• What you should do:
Exactly the lines from the one containing "How many degrees" through the one containing "[3 frames are shown]" are to be returned, please, without any pictures.

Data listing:
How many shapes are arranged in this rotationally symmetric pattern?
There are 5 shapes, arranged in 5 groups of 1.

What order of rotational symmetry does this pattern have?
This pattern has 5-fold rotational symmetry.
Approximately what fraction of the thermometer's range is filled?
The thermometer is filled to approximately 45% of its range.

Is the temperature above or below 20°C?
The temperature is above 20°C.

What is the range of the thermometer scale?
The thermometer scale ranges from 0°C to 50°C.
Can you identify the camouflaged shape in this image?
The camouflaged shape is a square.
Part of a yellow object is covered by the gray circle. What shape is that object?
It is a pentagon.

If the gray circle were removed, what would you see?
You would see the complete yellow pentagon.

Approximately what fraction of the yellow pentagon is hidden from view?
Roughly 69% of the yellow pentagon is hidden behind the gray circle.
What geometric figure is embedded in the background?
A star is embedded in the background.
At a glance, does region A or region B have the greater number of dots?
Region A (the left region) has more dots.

...

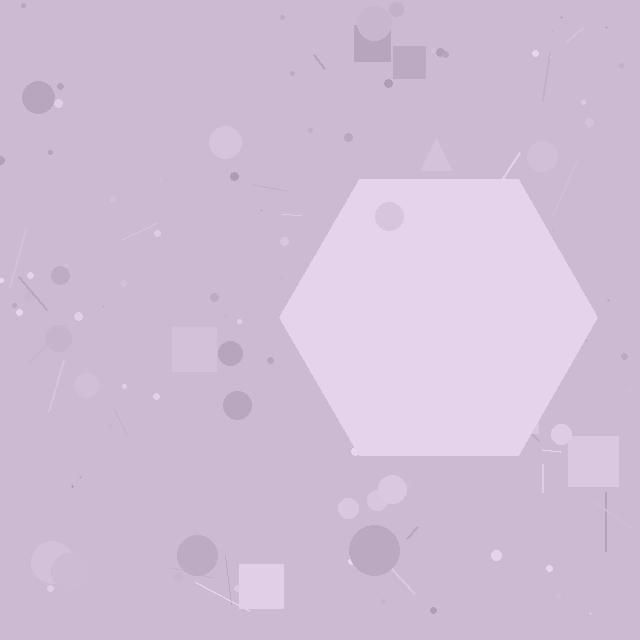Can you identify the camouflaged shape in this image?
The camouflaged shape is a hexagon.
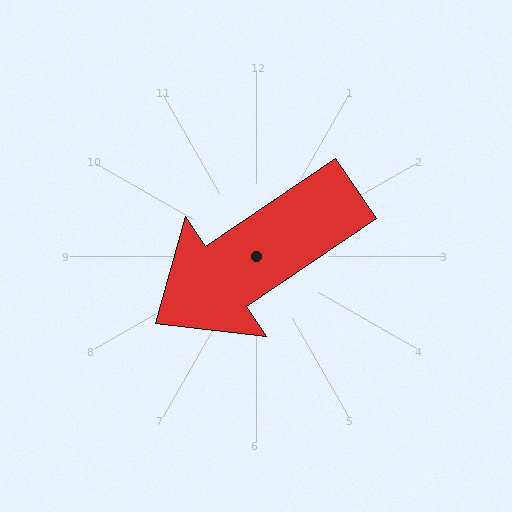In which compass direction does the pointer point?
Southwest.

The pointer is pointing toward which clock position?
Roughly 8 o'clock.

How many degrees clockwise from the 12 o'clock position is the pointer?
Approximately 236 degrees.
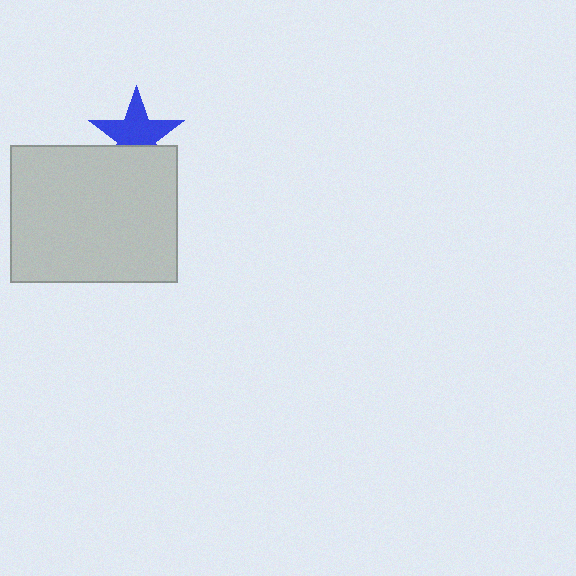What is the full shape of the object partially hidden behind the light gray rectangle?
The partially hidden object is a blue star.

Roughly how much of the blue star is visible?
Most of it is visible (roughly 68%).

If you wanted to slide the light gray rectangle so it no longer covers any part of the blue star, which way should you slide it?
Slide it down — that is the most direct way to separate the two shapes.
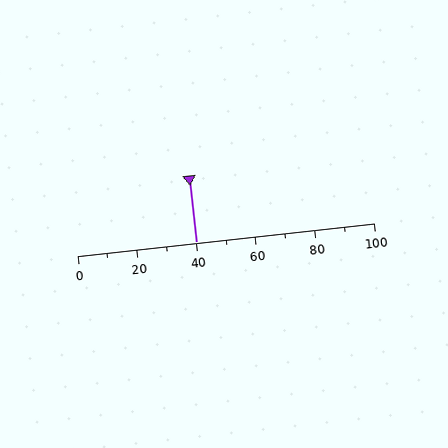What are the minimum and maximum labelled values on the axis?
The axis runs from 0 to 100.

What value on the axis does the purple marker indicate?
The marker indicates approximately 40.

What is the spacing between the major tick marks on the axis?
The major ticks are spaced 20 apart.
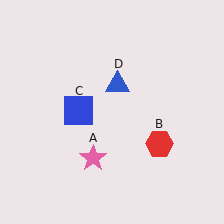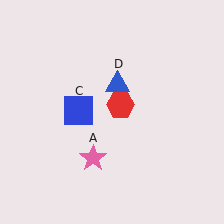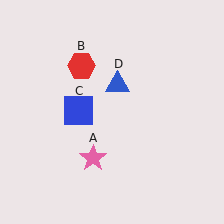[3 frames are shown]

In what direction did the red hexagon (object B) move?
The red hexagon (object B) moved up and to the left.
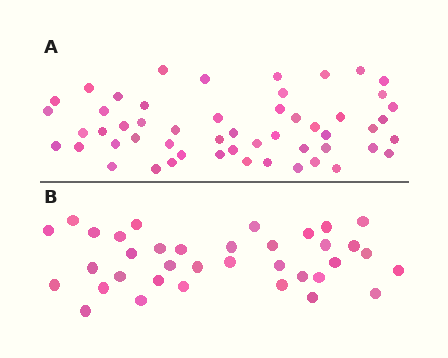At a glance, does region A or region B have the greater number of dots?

• Completed task:
How many degrees clockwise from the 12 o'clock position is the pointer?
Approximately 236 degrees.
What is the full shape of the object partially hidden behind the light gray rectangle?
The partially hidden object is a blue star.

Roughly how much of the blue star is visible?
Most of it is visible (roughly 68%).

If you wanted to slide the light gray rectangle so it no longer covers any part of the blue star, which way should you slide it?
Slide it down — that is the most direct way to separate the two shapes.
What are the minimum and maximum labelled values on the axis?
The axis runs from 0 to 100.

What value on the axis does the purple marker indicate?
The marker indicates approximately 40.

What is the spacing between the major tick marks on the axis?
The major ticks are spaced 20 apart.
[3 frames are shown]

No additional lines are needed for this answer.